→ **Given request**:
Copy everything in the listing below word for word, apart from any images.

Geometry dataset question entries
"""

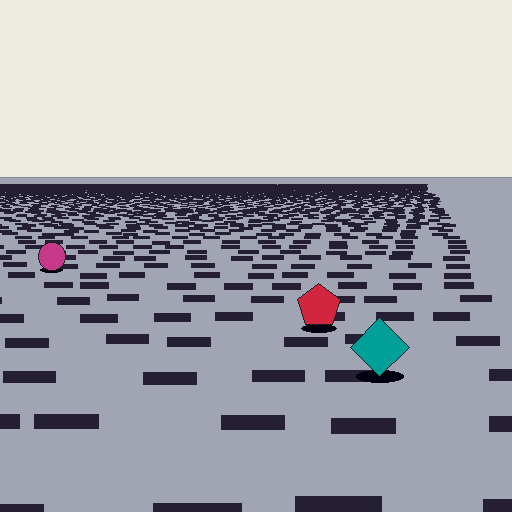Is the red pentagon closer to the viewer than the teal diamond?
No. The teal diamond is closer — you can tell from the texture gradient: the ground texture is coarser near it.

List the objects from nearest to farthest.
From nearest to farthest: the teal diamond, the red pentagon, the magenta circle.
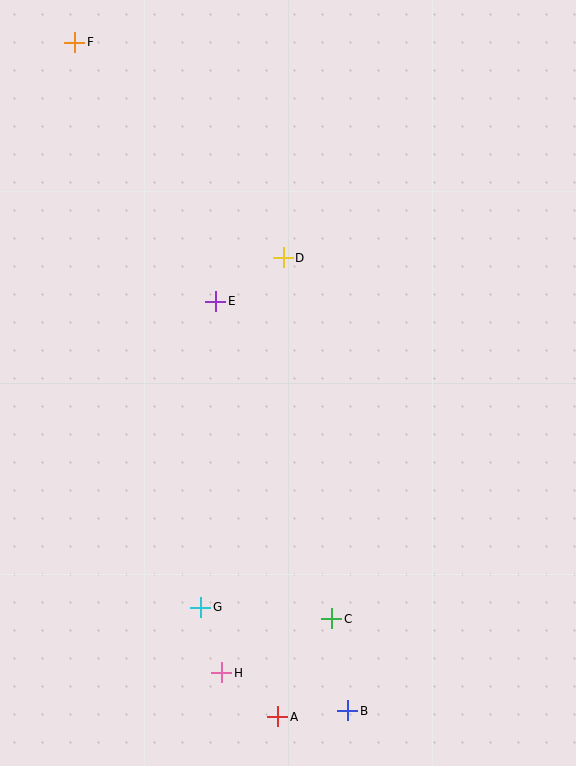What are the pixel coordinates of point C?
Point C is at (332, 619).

"""

→ **The completed task**:
Is the red pentagon closer to the viewer than the teal diamond?
No. The teal diamond is closer — you can tell from the texture gradient: the ground texture is coarser near it.

List the objects from nearest to farthest.
From nearest to farthest: the teal diamond, the red pentagon, the magenta circle.
What are the pixel coordinates of point C?
Point C is at (332, 619).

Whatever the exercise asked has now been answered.